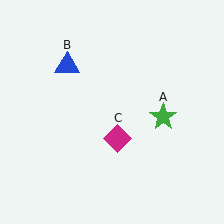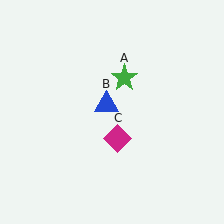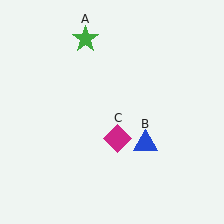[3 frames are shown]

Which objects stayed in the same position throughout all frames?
Magenta diamond (object C) remained stationary.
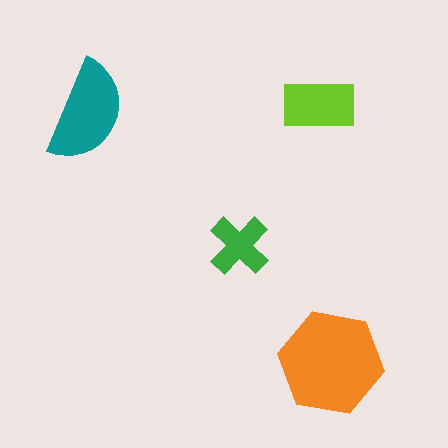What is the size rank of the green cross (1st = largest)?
4th.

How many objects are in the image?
There are 4 objects in the image.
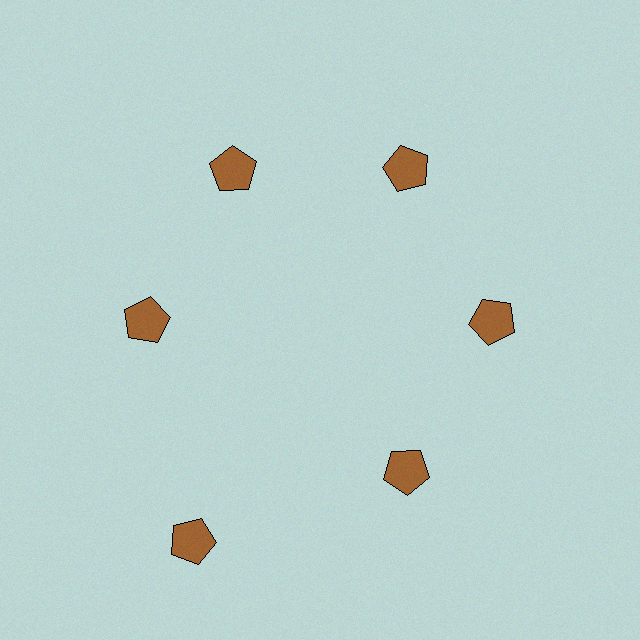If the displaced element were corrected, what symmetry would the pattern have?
It would have 6-fold rotational symmetry — the pattern would map onto itself every 60 degrees.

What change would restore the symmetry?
The symmetry would be restored by moving it inward, back onto the ring so that all 6 pentagons sit at equal angles and equal distance from the center.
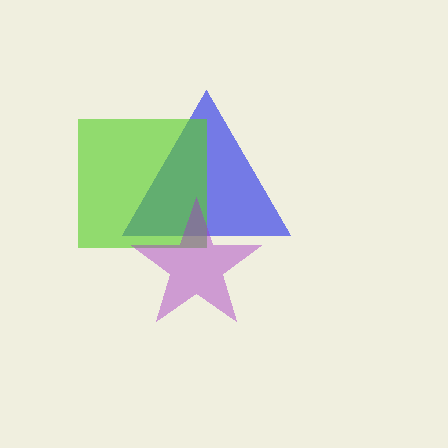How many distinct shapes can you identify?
There are 3 distinct shapes: a blue triangle, a lime square, a purple star.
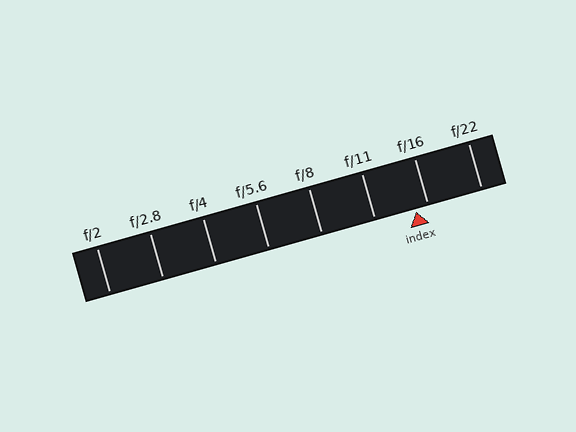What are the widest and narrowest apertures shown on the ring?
The widest aperture shown is f/2 and the narrowest is f/22.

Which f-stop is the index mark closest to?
The index mark is closest to f/16.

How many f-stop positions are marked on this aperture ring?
There are 8 f-stop positions marked.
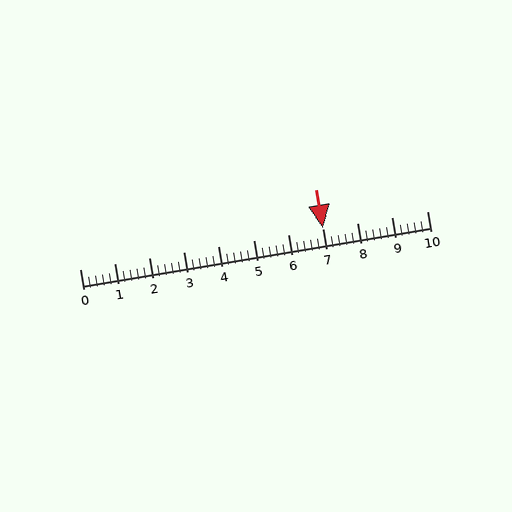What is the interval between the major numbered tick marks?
The major tick marks are spaced 1 units apart.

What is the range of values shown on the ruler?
The ruler shows values from 0 to 10.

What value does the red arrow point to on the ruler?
The red arrow points to approximately 7.0.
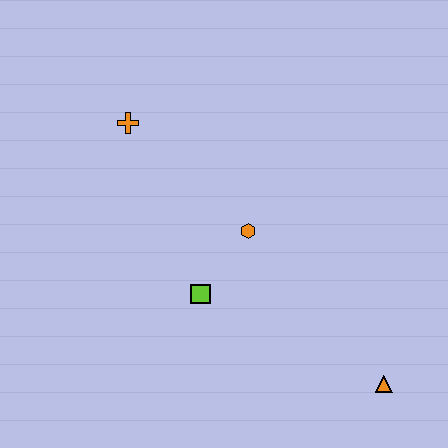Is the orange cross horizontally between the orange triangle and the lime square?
No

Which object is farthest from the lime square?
The orange triangle is farthest from the lime square.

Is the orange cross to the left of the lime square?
Yes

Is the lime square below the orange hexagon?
Yes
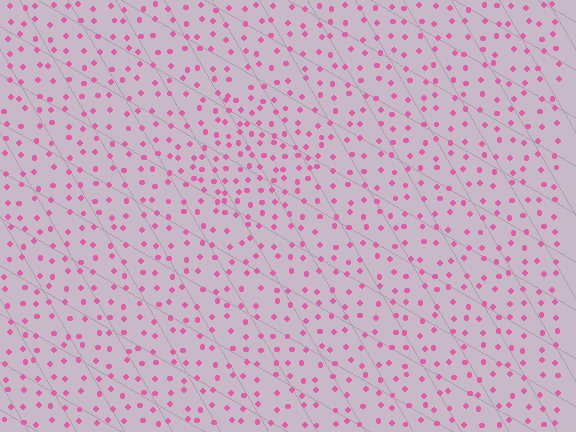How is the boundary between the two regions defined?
The boundary is defined by a change in element density (approximately 1.6x ratio). All elements are the same color, size, and shape.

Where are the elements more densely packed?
The elements are more densely packed inside the diamond boundary.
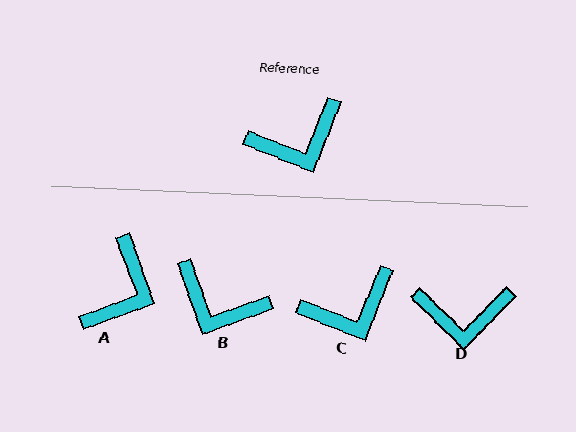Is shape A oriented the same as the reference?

* Task brief *
Omit the pictures and output all of the other material exactly.

* Solved problem *
[3 frames are shown]

Which objects stayed in the same position throughout all frames?
Magenta diamond (object C) remained stationary.
What is the size rank of the green cross (1st = largest)?
4th.

How many objects are in the image?
There are 4 objects in the image.
If the displaced element were corrected, what symmetry would the pattern have?
It would have 6-fold rotational symmetry — the pattern would map onto itself every 60 degrees.

What change would restore the symmetry?
The symmetry would be restored by moving it inward, back onto the ring so that all 6 pentagons sit at equal angles and equal distance from the center.
How many distinct shapes can you identify?
There are 3 distinct shapes: a blue triangle, a lime square, a purple star.
What are the widest and narrowest apertures shown on the ring?
The widest aperture shown is f/2 and the narrowest is f/22.

Which f-stop is the index mark closest to?
The index mark is closest to f/16.

How many f-stop positions are marked on this aperture ring?
There are 8 f-stop positions marked.
What is the interval between the major numbered tick marks?
The major tick marks are spaced 1 units apart.

What is the range of values shown on the ruler?
The ruler shows values from 0 to 10.

What value does the red arrow point to on the ruler?
The red arrow points to approximately 7.0.
Is the orange cross horizontally between the orange triangle and the lime square?
No

Which object is farthest from the lime square?
The orange triangle is farthest from the lime square.

Is the orange cross to the left of the lime square?
Yes

Is the lime square below the orange hexagon?
Yes
How is the boundary between the two regions defined?
The boundary is defined by a change in element density (approximately 1.6x ratio). All elements are the same color, size, and shape.

Where are the elements more densely packed?
The elements are more densely packed inside the diamond boundary.
Is shape A oriented the same as the reference?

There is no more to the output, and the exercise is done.